--- TASK DESCRIPTION ---
Both the line containing "[4 frames are shown]" and the line containing "Which objects stayed" belong in the copy, as do all lines between them, copied exactly; pictures do not.

Collected data:
##########

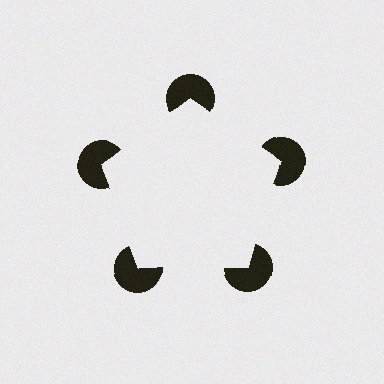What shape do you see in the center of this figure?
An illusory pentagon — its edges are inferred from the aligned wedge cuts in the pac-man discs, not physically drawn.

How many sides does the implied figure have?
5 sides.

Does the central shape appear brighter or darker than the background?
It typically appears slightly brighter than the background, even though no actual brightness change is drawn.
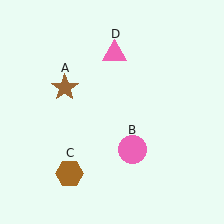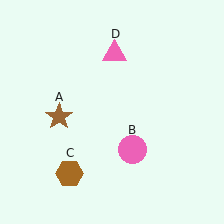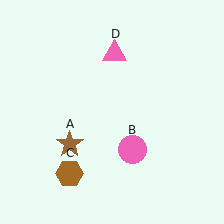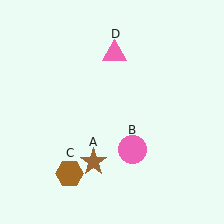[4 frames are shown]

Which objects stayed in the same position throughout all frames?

##########

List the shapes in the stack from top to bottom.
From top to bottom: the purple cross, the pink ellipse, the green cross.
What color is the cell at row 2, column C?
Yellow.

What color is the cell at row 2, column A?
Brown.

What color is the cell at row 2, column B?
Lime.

##########

--- SOLUTION TO THE EXERCISE ---
[4 frames are shown]

Which objects stayed in the same position throughout all frames?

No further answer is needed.